- The exercise: Give every line of the data again, unchanged, but with no pictures.

- Geometry question dataset rows:
>>>>>

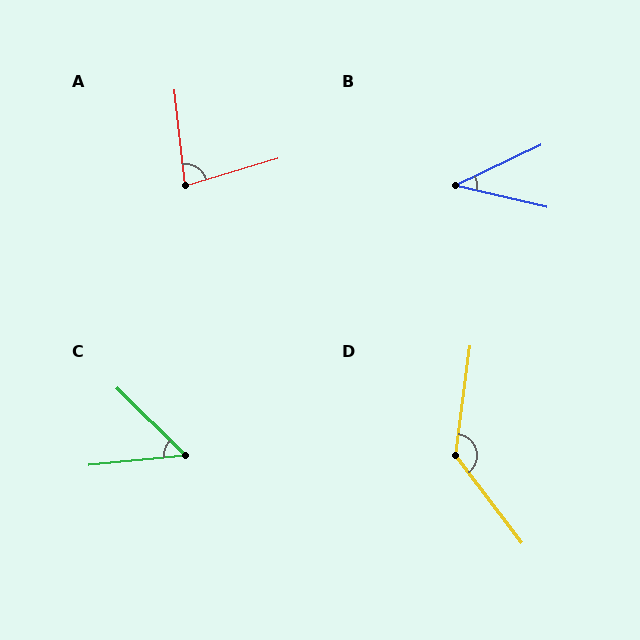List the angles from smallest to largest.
B (38°), C (50°), A (80°), D (135°).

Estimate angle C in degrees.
Approximately 50 degrees.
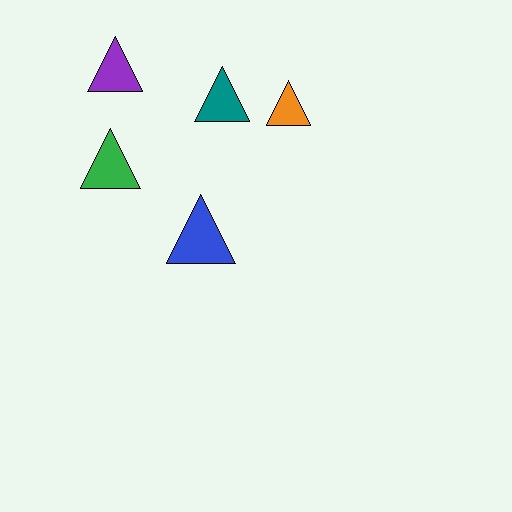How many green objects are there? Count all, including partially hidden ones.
There is 1 green object.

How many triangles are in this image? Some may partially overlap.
There are 5 triangles.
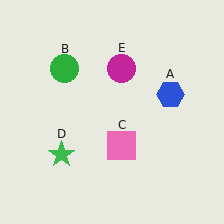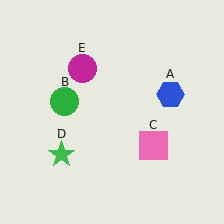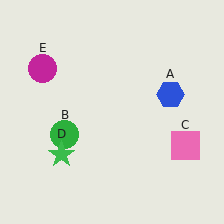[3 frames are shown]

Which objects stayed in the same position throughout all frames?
Blue hexagon (object A) and green star (object D) remained stationary.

<<<<<

- Written response:
List the angles from smallest to largest.
B (38°), C (50°), A (80°), D (135°).

Estimate angle C in degrees.
Approximately 50 degrees.
How many green objects are there? Count all, including partially hidden ones.
There is 1 green object.

How many triangles are in this image? Some may partially overlap.
There are 5 triangles.
[3 frames are shown]

Which objects stayed in the same position throughout all frames?
Blue hexagon (object A) and green star (object D) remained stationary.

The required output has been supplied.